* _WRITTEN PROBLEM_:
Each line from the one containing "What shape is directly inside the green" through the one containing "[Two images are shown]" is to be retyped exactly, both end lines included, and all other lines left out.

* _RECORDED INFORMATION_:
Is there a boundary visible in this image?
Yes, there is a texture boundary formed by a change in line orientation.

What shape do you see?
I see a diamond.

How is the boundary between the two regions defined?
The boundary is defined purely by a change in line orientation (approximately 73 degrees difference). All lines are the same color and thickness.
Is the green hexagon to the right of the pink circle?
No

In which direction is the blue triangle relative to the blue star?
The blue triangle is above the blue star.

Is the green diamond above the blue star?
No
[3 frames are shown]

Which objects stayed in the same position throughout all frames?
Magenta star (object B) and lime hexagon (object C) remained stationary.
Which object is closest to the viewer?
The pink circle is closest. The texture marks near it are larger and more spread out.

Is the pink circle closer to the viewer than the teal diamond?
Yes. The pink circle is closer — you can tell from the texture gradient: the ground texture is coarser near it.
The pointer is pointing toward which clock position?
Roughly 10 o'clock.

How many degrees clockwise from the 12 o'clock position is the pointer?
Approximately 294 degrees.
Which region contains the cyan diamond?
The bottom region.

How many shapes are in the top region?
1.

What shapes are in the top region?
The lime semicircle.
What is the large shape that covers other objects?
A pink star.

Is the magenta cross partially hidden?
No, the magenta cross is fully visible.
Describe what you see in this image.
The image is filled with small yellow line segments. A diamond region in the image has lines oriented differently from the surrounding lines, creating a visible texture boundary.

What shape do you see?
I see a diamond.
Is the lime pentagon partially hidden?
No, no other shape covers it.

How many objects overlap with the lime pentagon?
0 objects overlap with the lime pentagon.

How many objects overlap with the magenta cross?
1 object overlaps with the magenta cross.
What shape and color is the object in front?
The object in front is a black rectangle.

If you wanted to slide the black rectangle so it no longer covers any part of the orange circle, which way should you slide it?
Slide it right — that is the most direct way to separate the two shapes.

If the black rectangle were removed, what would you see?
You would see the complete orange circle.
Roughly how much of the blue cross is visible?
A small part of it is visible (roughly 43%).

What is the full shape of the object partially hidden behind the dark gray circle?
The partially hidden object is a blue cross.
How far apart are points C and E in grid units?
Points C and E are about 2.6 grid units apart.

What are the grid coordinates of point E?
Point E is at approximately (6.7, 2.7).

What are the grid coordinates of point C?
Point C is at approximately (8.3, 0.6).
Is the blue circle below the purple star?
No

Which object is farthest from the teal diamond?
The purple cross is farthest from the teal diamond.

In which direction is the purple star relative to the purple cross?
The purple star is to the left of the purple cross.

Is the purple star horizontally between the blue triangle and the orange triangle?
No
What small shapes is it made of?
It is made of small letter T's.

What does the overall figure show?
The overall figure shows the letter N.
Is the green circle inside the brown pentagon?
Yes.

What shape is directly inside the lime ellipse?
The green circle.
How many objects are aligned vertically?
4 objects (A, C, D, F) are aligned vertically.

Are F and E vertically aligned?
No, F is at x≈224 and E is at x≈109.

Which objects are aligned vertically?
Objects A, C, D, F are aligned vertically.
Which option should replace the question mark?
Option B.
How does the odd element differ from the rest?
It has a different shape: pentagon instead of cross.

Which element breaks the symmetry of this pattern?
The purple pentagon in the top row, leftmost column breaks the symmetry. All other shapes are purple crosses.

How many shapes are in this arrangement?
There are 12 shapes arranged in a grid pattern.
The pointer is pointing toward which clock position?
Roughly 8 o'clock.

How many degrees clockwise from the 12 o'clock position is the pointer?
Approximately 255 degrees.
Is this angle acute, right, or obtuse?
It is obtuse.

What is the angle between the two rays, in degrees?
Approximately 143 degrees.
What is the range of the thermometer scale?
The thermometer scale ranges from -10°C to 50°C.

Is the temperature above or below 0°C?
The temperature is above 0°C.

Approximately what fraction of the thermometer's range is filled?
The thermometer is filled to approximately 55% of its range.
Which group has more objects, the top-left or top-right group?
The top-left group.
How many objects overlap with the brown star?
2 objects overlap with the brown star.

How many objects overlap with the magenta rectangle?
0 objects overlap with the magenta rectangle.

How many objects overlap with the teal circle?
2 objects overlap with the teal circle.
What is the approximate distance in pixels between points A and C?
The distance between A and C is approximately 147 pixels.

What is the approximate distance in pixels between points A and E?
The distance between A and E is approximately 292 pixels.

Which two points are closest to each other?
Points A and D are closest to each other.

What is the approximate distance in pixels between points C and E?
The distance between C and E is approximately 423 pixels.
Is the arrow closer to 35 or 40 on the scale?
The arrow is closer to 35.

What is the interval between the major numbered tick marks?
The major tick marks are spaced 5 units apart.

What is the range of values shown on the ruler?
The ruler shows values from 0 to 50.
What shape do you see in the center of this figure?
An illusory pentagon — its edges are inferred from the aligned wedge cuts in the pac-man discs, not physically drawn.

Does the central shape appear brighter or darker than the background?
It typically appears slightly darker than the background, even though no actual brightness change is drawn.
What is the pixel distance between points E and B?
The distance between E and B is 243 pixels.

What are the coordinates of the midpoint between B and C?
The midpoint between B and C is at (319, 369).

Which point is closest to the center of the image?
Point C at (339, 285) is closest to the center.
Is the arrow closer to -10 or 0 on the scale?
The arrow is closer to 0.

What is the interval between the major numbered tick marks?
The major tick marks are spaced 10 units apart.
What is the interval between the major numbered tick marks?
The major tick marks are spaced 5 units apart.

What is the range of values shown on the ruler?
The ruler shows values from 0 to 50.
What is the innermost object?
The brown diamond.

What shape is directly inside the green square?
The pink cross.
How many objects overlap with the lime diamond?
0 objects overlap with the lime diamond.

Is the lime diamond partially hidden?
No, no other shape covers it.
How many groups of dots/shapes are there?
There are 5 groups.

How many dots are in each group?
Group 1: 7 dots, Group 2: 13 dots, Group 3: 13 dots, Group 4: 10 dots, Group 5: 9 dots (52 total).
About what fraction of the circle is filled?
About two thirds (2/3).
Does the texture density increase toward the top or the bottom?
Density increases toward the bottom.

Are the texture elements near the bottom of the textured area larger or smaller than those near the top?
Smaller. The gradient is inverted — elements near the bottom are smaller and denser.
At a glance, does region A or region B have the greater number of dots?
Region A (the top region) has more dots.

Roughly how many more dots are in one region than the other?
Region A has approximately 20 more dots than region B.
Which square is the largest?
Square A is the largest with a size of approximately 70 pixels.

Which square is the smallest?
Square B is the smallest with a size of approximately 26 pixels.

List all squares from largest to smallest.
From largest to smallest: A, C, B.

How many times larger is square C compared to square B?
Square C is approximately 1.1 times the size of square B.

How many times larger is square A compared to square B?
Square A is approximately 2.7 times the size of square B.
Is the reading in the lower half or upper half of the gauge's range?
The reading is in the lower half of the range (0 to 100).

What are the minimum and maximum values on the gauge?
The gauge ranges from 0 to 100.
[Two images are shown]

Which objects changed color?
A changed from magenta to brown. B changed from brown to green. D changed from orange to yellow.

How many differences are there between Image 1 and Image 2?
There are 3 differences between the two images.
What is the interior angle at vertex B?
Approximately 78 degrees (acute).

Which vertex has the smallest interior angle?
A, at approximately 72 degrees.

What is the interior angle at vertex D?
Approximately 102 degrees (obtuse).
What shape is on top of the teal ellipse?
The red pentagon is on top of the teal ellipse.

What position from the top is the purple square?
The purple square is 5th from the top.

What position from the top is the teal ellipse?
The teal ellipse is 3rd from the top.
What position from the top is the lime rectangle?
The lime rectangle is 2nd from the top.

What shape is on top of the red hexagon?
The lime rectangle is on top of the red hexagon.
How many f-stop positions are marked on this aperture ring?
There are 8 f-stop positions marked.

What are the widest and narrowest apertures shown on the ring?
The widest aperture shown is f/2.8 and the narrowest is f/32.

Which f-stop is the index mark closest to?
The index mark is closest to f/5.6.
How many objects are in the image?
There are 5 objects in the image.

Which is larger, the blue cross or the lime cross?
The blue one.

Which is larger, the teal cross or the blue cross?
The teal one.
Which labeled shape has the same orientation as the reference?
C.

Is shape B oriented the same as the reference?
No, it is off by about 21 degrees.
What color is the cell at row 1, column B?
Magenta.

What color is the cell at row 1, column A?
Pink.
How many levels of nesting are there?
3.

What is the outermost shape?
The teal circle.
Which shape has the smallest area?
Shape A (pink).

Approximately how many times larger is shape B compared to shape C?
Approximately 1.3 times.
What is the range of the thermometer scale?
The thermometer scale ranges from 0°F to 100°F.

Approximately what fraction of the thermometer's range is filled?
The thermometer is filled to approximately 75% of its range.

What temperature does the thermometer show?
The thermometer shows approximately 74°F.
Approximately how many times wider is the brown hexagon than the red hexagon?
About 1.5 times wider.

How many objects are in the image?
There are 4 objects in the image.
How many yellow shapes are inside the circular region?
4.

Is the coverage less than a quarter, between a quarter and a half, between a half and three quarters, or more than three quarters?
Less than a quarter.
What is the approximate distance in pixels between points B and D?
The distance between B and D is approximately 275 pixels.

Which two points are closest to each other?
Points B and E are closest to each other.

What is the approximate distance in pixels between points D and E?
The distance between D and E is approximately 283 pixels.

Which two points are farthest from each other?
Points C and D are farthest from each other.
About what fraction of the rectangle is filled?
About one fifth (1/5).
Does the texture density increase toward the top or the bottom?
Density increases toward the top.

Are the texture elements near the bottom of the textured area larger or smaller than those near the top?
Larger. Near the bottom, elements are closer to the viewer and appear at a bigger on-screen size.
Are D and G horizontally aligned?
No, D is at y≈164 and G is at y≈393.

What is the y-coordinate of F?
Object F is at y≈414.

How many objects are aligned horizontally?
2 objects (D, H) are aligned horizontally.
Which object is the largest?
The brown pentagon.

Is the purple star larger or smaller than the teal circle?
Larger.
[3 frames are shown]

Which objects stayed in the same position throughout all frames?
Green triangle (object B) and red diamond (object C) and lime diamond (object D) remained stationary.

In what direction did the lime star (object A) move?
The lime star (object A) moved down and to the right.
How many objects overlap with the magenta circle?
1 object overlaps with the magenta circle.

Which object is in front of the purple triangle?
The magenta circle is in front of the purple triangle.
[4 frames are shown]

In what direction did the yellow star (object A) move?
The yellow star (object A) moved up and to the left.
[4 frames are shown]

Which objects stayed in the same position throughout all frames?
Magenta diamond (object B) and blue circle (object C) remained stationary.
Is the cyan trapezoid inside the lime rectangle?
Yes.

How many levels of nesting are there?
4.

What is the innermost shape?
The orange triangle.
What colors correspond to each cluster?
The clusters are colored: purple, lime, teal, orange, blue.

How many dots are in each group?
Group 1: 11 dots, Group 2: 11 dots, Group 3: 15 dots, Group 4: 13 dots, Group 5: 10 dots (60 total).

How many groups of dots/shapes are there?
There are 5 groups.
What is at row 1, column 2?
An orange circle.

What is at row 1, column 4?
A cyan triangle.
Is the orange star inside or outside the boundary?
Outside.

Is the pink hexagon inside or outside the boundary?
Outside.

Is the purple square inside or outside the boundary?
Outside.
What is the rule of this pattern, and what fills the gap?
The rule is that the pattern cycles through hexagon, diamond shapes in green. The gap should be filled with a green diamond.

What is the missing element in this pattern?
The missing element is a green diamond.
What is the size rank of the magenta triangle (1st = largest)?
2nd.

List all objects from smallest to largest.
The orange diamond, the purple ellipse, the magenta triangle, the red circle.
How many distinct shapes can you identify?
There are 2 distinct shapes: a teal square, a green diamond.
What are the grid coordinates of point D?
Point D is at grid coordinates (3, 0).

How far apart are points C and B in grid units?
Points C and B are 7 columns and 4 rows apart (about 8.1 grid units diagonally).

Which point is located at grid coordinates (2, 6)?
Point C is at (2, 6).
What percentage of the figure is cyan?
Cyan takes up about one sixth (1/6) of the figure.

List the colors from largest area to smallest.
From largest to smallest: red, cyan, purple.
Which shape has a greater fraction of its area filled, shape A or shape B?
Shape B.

* _EXERCISE RESPONSE_:
What shape is directly inside the green square?
The pink cross.
How many objects overlap with the lime diamond?
0 objects overlap with the lime diamond.

Is the lime diamond partially hidden?
No, no other shape covers it.
How many groups of dots/shapes are there?
There are 5 groups.

How many dots are in each group?
Group 1: 7 dots, Group 2: 13 dots, Group 3: 13 dots, Group 4: 10 dots, Group 5: 9 dots (52 total).
About what fraction of the circle is filled?
About two thirds (2/3).
Does the texture density increase toward the top or the bottom?
Density increases toward the bottom.

Are the texture elements near the bottom of the textured area larger or smaller than those near the top?
Smaller. The gradient is inverted — elements near the bottom are smaller and denser.
At a glance, does region A or region B have the greater number of dots?
Region A (the top region) has more dots.

Roughly how many more dots are in one region than the other?
Region A has approximately 20 more dots than region B.
Which square is the largest?
Square A is the largest with a size of approximately 70 pixels.

Which square is the smallest?
Square B is the smallest with a size of approximately 26 pixels.

List all squares from largest to smallest.
From largest to smallest: A, C, B.

How many times larger is square C compared to square B?
Square C is approximately 1.1 times the size of square B.

How many times larger is square A compared to square B?
Square A is approximately 2.7 times the size of square B.
Is the reading in the lower half or upper half of the gauge's range?
The reading is in the lower half of the range (0 to 100).

What are the minimum and maximum values on the gauge?
The gauge ranges from 0 to 100.
[Two images are shown]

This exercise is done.